### The data
* begin *
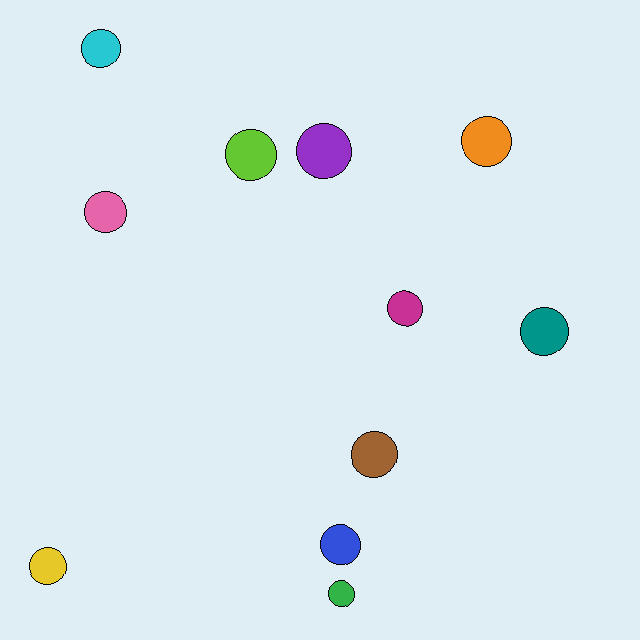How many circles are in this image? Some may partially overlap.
There are 11 circles.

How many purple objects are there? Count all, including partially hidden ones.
There is 1 purple object.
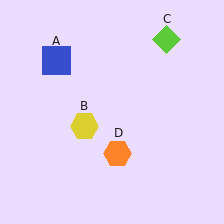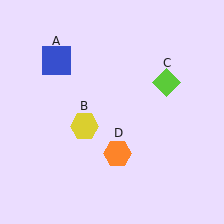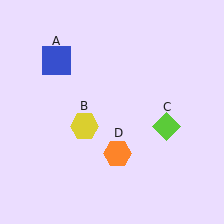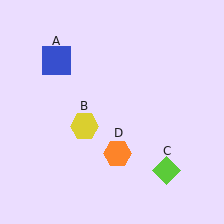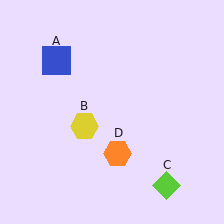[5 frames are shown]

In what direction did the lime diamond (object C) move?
The lime diamond (object C) moved down.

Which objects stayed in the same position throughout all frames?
Blue square (object A) and yellow hexagon (object B) and orange hexagon (object D) remained stationary.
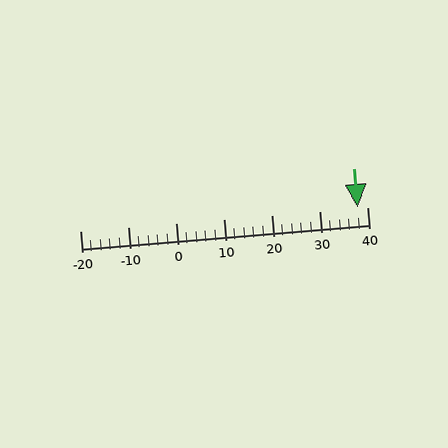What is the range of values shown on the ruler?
The ruler shows values from -20 to 40.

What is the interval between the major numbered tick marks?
The major tick marks are spaced 10 units apart.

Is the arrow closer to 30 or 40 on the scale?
The arrow is closer to 40.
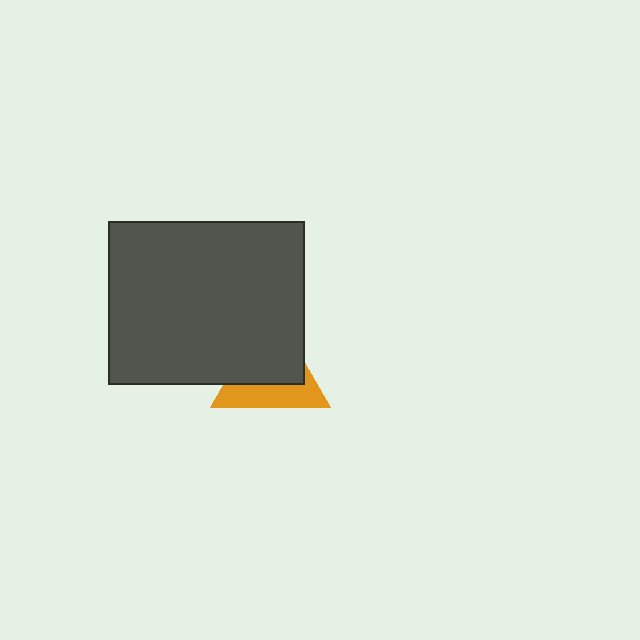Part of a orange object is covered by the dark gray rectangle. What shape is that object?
It is a triangle.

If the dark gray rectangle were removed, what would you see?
You would see the complete orange triangle.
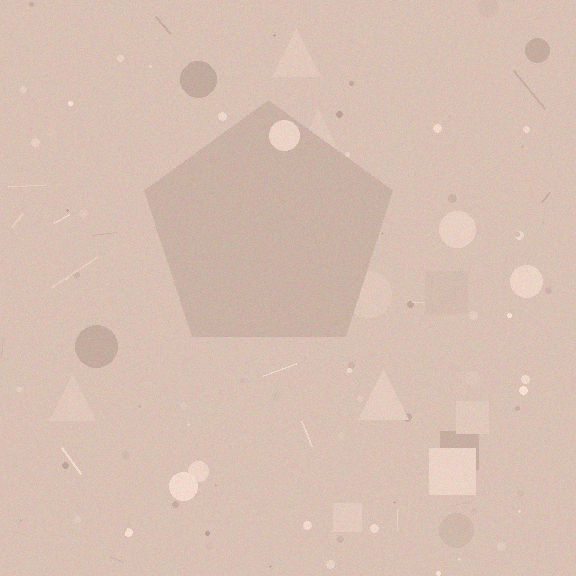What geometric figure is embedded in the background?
A pentagon is embedded in the background.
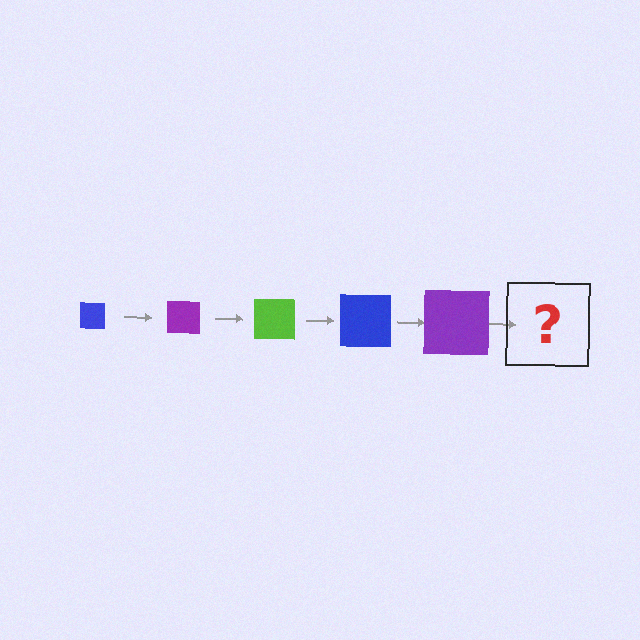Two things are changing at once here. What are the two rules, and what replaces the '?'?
The two rules are that the square grows larger each step and the color cycles through blue, purple, and lime. The '?' should be a lime square, larger than the previous one.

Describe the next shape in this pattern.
It should be a lime square, larger than the previous one.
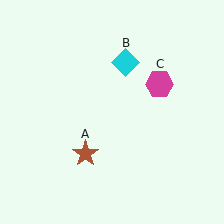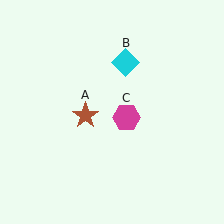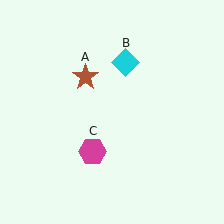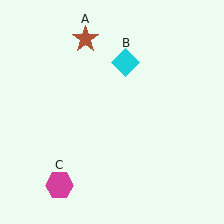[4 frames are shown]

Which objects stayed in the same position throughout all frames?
Cyan diamond (object B) remained stationary.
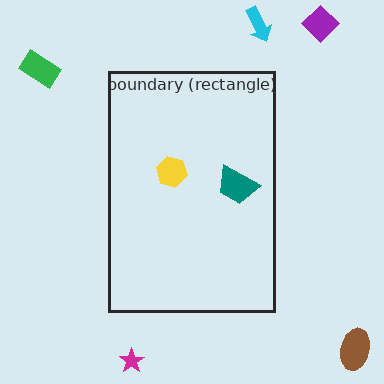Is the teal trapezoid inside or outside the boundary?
Inside.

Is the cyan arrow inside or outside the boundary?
Outside.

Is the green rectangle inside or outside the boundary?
Outside.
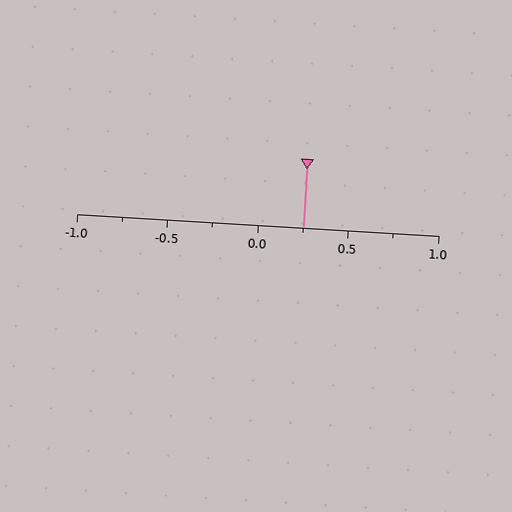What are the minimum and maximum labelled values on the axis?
The axis runs from -1.0 to 1.0.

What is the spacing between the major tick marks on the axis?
The major ticks are spaced 0.5 apart.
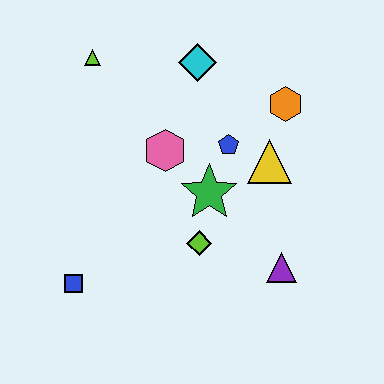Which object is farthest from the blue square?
The orange hexagon is farthest from the blue square.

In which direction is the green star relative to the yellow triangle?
The green star is to the left of the yellow triangle.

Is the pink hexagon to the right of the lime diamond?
No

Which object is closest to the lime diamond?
The green star is closest to the lime diamond.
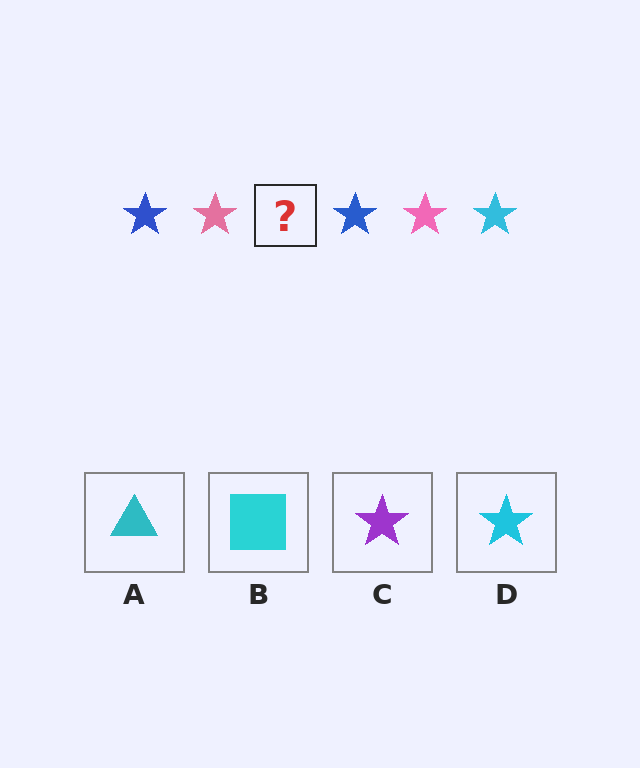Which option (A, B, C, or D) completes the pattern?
D.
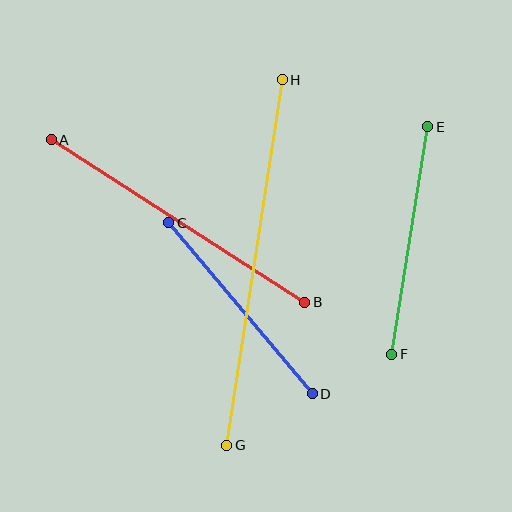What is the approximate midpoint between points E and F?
The midpoint is at approximately (410, 240) pixels.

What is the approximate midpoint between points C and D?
The midpoint is at approximately (241, 308) pixels.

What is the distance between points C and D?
The distance is approximately 223 pixels.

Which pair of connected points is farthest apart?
Points G and H are farthest apart.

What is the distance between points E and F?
The distance is approximately 230 pixels.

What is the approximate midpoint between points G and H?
The midpoint is at approximately (255, 263) pixels.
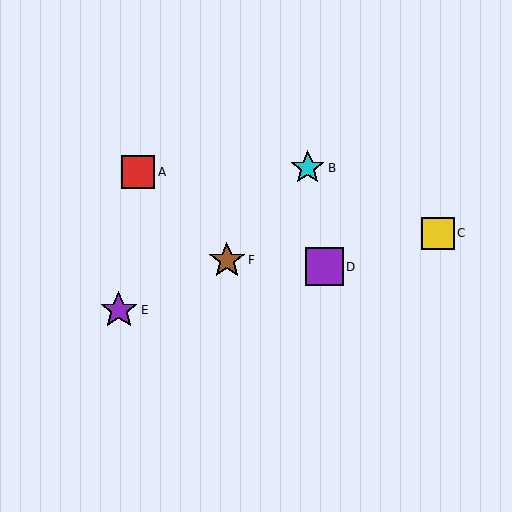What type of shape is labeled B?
Shape B is a cyan star.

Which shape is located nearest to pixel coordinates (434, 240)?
The yellow square (labeled C) at (438, 233) is nearest to that location.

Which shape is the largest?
The purple square (labeled D) is the largest.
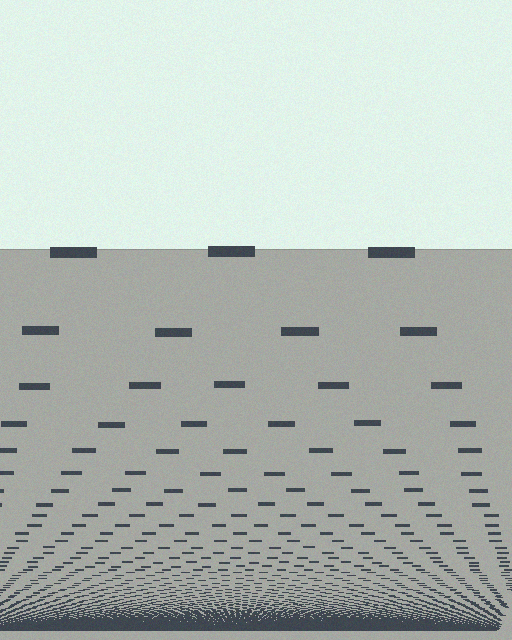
* end *
### Requirements
Reproduce the lines above, exactly and exclusively, from the line containing "What is the spacing" down to the last line, both included; pictures are not part of the copy.

### Correct answer
What is the spacing between the major tick marks on the axis?
The major ticks are spaced 0.5 apart.
Which object is farthest from the blue square?
The orange hexagon is farthest from the blue square.

In which direction is the green star relative to the yellow triangle?
The green star is to the left of the yellow triangle.

Is the pink hexagon to the right of the lime diamond?
No

Which object is closest to the lime diamond?
The green star is closest to the lime diamond.
Which option (A, B, C, or D) completes the pattern?
D.
What is the approximate midpoint between points E and F?
The midpoint is at approximately (410, 240) pixels.

What is the approximate midpoint between points C and D?
The midpoint is at approximately (241, 308) pixels.

What is the distance between points C and D?
The distance is approximately 223 pixels.

Which pair of connected points is farthest apart?
Points G and H are farthest apart.

What is the distance between points E and F?
The distance is approximately 230 pixels.

What is the approximate midpoint between points G and H?
The midpoint is at approximately (255, 263) pixels.
What type of shape is labeled B?
Shape B is a cyan star.

Which shape is located nearest to pixel coordinates (434, 240)?
The yellow square (labeled C) at (438, 233) is nearest to that location.

Which shape is the largest?
The purple square (labeled D) is the largest.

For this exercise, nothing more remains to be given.